# EXERCISE PROMPT
Take the lines from the one with "How many marks divide the segment?" to the end of the listing, both ends included, and quote them exactly, leaving pictures out.

# Start of LISTED ENTRIES

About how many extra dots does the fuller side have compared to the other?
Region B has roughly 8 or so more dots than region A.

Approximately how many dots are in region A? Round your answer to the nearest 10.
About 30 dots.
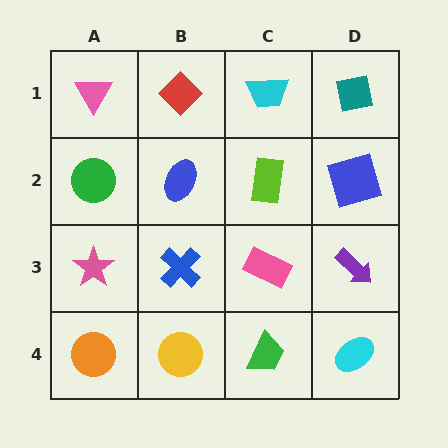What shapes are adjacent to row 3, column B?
A blue ellipse (row 2, column B), a yellow circle (row 4, column B), a pink star (row 3, column A), a pink rectangle (row 3, column C).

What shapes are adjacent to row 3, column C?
A lime rectangle (row 2, column C), a green trapezoid (row 4, column C), a blue cross (row 3, column B), a purple arrow (row 3, column D).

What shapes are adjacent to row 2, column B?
A red diamond (row 1, column B), a blue cross (row 3, column B), a green circle (row 2, column A), a lime rectangle (row 2, column C).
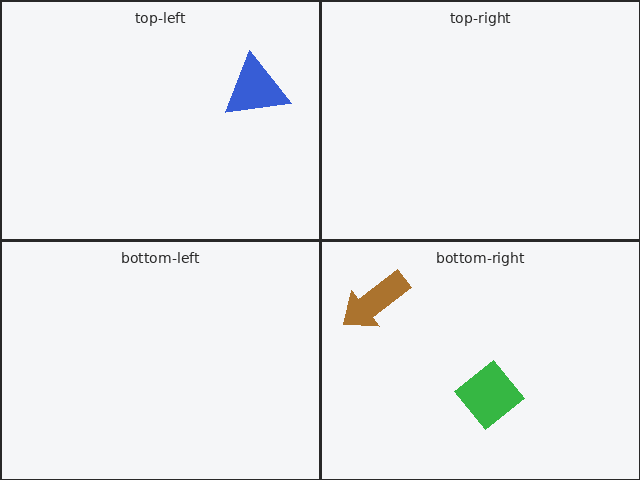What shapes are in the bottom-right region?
The green diamond, the brown arrow.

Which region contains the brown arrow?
The bottom-right region.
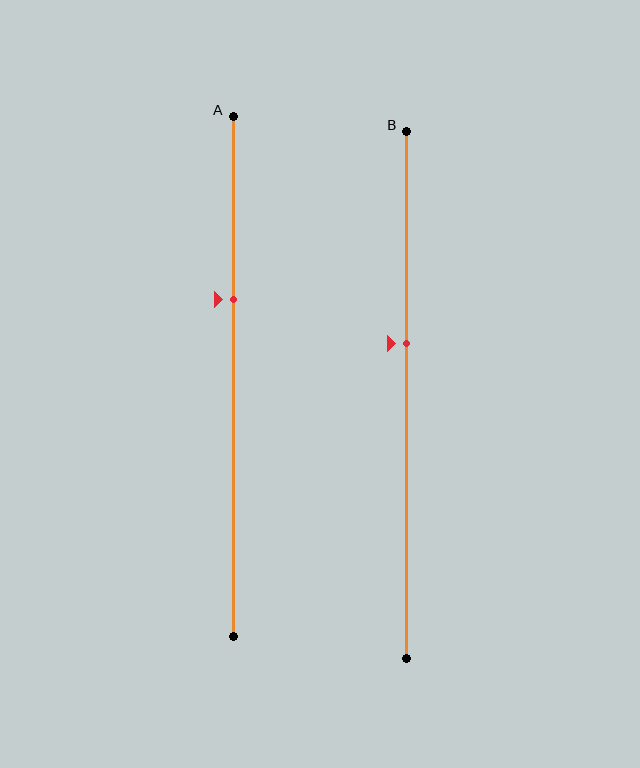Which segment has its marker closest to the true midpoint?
Segment B has its marker closest to the true midpoint.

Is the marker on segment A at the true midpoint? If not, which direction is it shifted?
No, the marker on segment A is shifted upward by about 15% of the segment length.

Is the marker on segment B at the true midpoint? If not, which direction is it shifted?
No, the marker on segment B is shifted upward by about 10% of the segment length.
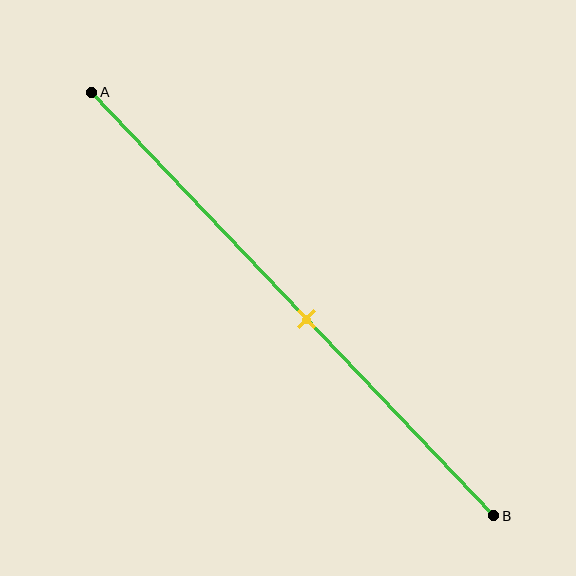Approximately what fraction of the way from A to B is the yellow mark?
The yellow mark is approximately 55% of the way from A to B.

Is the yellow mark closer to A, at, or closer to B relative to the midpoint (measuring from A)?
The yellow mark is closer to point B than the midpoint of segment AB.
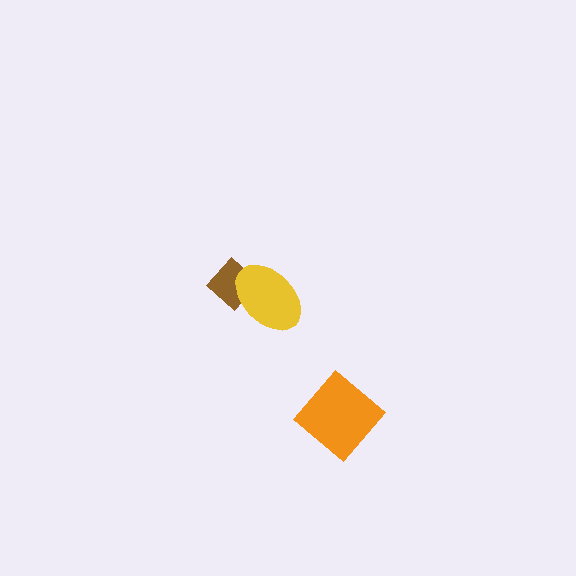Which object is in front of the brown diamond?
The yellow ellipse is in front of the brown diamond.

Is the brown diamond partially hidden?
Yes, it is partially covered by another shape.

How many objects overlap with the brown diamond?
1 object overlaps with the brown diamond.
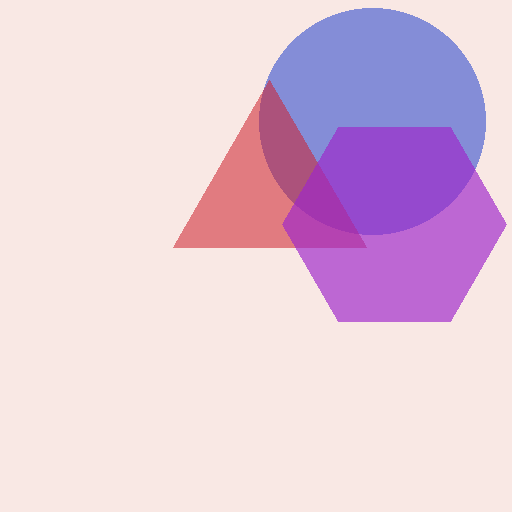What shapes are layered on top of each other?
The layered shapes are: a blue circle, a red triangle, a purple hexagon.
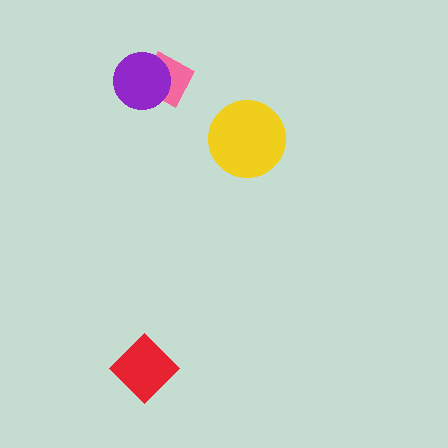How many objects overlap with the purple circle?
1 object overlaps with the purple circle.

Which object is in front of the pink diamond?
The purple circle is in front of the pink diamond.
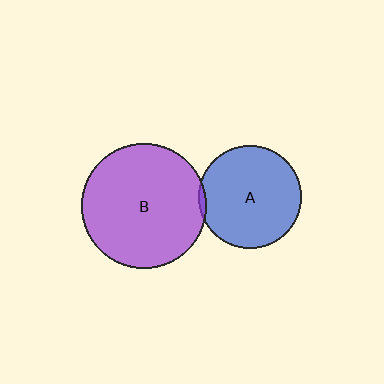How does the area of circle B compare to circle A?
Approximately 1.5 times.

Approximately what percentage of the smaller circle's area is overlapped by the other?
Approximately 5%.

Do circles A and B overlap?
Yes.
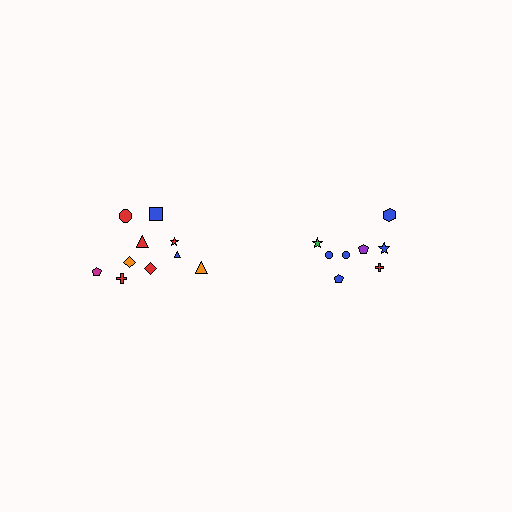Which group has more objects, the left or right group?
The left group.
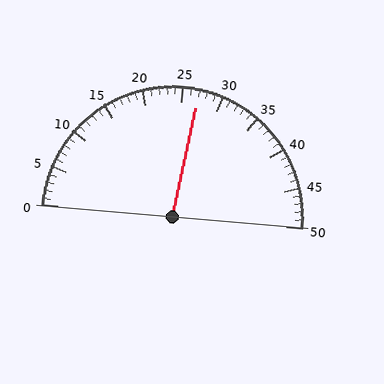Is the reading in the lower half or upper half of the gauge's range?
The reading is in the upper half of the range (0 to 50).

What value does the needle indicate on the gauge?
The needle indicates approximately 27.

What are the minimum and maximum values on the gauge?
The gauge ranges from 0 to 50.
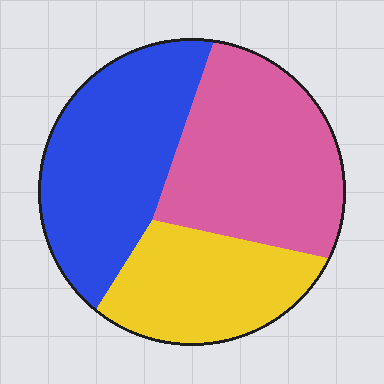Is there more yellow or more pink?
Pink.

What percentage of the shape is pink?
Pink covers 38% of the shape.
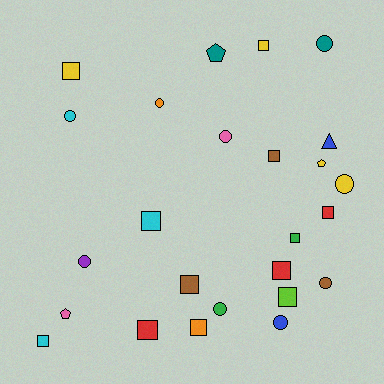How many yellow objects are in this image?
There are 4 yellow objects.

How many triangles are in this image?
There is 1 triangle.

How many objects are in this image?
There are 25 objects.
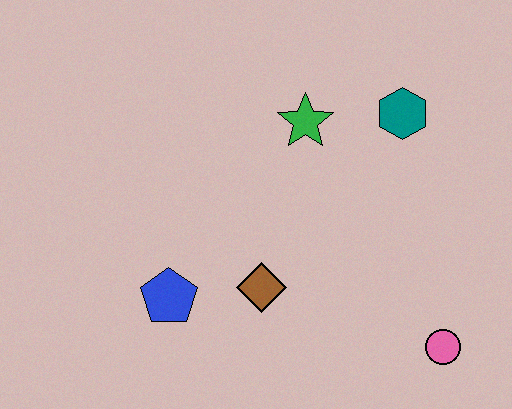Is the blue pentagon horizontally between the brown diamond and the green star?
No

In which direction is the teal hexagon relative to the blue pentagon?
The teal hexagon is to the right of the blue pentagon.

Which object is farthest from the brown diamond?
The teal hexagon is farthest from the brown diamond.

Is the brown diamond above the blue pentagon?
Yes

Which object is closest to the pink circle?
The brown diamond is closest to the pink circle.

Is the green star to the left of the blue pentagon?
No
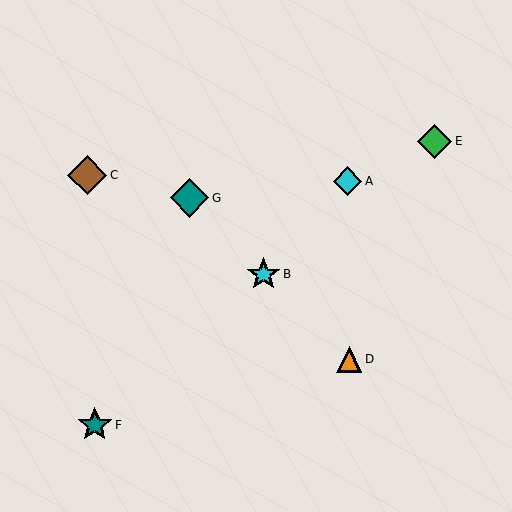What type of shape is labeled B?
Shape B is a cyan star.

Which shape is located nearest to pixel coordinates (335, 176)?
The cyan diamond (labeled A) at (347, 181) is nearest to that location.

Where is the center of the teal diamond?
The center of the teal diamond is at (190, 198).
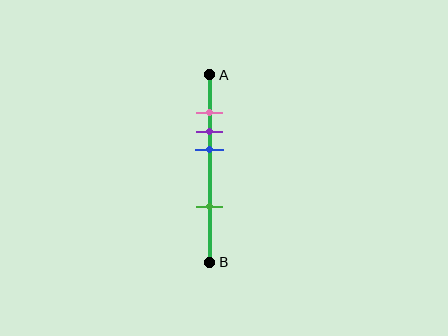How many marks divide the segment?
There are 4 marks dividing the segment.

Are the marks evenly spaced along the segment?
No, the marks are not evenly spaced.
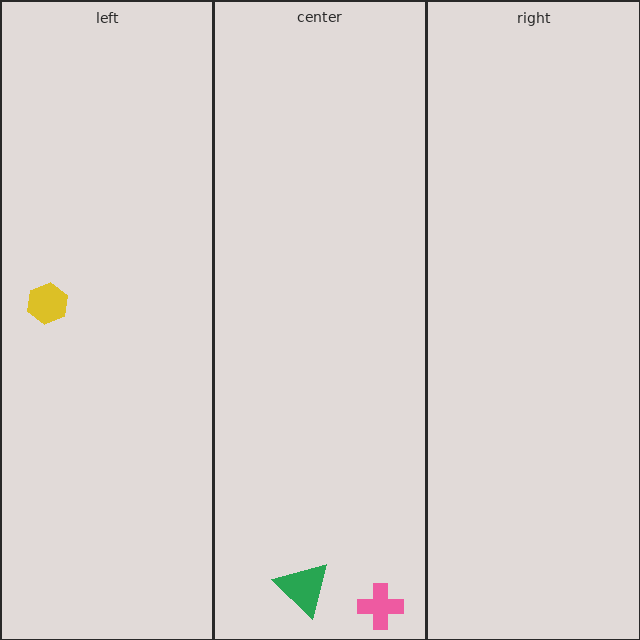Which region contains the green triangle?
The center region.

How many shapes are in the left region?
1.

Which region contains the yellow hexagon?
The left region.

# End of LISTED ENTRIES

# PROBLEM SOLUTION
How many marks divide the segment?
There are 4 marks dividing the segment.

Are the marks evenly spaced along the segment?
No, the marks are not evenly spaced.
Which region contains the green triangle?
The center region.

How many shapes are in the left region?
1.

Which region contains the yellow hexagon?
The left region.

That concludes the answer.